[Task statement]: Reproduce each line of the listing exactly.
━━━━━ The records
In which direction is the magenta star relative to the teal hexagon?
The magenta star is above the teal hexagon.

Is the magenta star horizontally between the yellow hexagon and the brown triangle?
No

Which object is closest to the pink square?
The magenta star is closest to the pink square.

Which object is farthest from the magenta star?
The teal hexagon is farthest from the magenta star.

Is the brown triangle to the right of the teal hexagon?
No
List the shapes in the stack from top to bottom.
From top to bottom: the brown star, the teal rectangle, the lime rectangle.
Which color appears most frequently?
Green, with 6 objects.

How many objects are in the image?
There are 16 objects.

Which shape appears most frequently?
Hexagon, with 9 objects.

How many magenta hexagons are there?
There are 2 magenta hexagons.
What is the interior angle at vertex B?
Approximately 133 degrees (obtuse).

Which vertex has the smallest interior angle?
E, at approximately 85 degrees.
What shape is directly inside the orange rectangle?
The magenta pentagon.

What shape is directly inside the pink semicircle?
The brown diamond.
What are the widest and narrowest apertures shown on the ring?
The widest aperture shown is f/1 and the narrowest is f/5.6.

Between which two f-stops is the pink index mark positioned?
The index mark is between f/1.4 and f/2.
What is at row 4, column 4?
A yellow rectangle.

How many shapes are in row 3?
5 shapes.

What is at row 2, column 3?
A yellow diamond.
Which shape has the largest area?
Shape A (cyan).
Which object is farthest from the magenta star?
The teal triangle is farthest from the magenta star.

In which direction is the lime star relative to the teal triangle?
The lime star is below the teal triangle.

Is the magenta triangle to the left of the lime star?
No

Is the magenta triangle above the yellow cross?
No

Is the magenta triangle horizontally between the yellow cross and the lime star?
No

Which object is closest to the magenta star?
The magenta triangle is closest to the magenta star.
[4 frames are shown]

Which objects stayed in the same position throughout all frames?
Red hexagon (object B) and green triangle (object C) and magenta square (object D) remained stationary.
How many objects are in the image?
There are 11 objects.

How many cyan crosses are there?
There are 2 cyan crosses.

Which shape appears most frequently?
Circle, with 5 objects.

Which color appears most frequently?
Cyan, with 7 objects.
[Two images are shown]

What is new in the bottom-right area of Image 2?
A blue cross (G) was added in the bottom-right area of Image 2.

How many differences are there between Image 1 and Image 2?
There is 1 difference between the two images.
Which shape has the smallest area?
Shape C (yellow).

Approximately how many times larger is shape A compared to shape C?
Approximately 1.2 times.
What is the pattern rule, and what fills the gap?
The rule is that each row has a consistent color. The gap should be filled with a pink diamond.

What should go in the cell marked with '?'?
━━━━━━━━━━
[Answer to this problem]:
In which direction is the magenta star relative to the teal hexagon?
The magenta star is above the teal hexagon.

Is the magenta star horizontally between the yellow hexagon and the brown triangle?
No

Which object is closest to the pink square?
The magenta star is closest to the pink square.

Which object is farthest from the magenta star?
The teal hexagon is farthest from the magenta star.

Is the brown triangle to the right of the teal hexagon?
No
List the shapes in the stack from top to bottom.
From top to bottom: the brown star, the teal rectangle, the lime rectangle.
Which color appears most frequently?
Green, with 6 objects.

How many objects are in the image?
There are 16 objects.

Which shape appears most frequently?
Hexagon, with 9 objects.

How many magenta hexagons are there?
There are 2 magenta hexagons.
What is the interior angle at vertex B?
Approximately 133 degrees (obtuse).

Which vertex has the smallest interior angle?
E, at approximately 85 degrees.
What shape is directly inside the orange rectangle?
The magenta pentagon.

What shape is directly inside the pink semicircle?
The brown diamond.
What are the widest and narrowest apertures shown on the ring?
The widest aperture shown is f/1 and the narrowest is f/5.6.

Between which two f-stops is the pink index mark positioned?
The index mark is between f/1.4 and f/2.
What is at row 4, column 4?
A yellow rectangle.

How many shapes are in row 3?
5 shapes.

What is at row 2, column 3?
A yellow diamond.
Which shape has the largest area?
Shape A (cyan).
Which object is farthest from the magenta star?
The teal triangle is farthest from the magenta star.

In which direction is the lime star relative to the teal triangle?
The lime star is below the teal triangle.

Is the magenta triangle to the left of the lime star?
No

Is the magenta triangle above the yellow cross?
No

Is the magenta triangle horizontally between the yellow cross and the lime star?
No

Which object is closest to the magenta star?
The magenta triangle is closest to the magenta star.
[4 frames are shown]

Which objects stayed in the same position throughout all frames?
Red hexagon (object B) and green triangle (object C) and magenta square (object D) remained stationary.
How many objects are in the image?
There are 11 objects.

How many cyan crosses are there?
There are 2 cyan crosses.

Which shape appears most frequently?
Circle, with 5 objects.

Which color appears most frequently?
Cyan, with 7 objects.
[Two images are shown]

What is new in the bottom-right area of Image 2?
A blue cross (G) was added in the bottom-right area of Image 2.

How many differences are there between Image 1 and Image 2?
There is 1 difference between the two images.
Which shape has the smallest area?
Shape C (yellow).

Approximately how many times larger is shape A compared to shape C?
Approximately 1.2 times.
What is the pattern rule, and what fills the gap?
The rule is that each row has a consistent color. The gap should be filled with a pink diamond.

What should go in the cell marked with '?'?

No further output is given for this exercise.